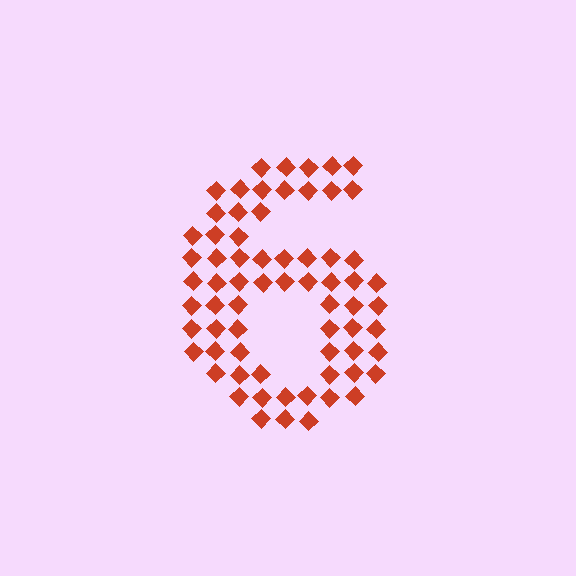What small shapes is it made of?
It is made of small diamonds.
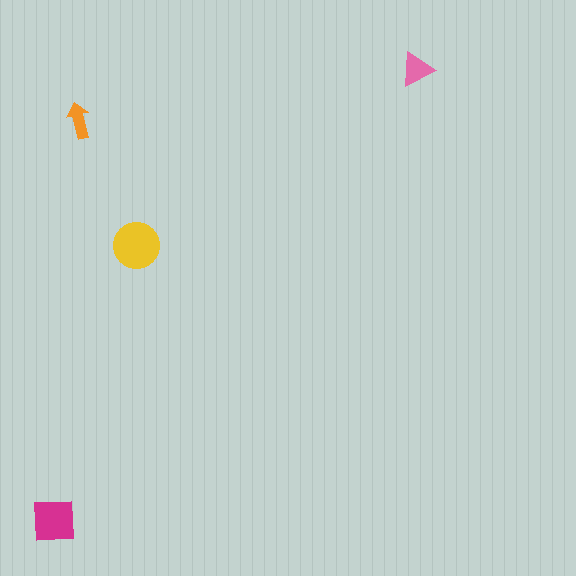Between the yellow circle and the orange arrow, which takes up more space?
The yellow circle.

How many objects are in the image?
There are 4 objects in the image.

**What needs to be done**
Skip the pictures, then return the rest of the data exactly.

**Completed task**
What small shapes is it made of?
It is made of small diamonds.
Between the yellow circle and the orange arrow, which takes up more space?
The yellow circle.

How many objects are in the image?
There are 4 objects in the image.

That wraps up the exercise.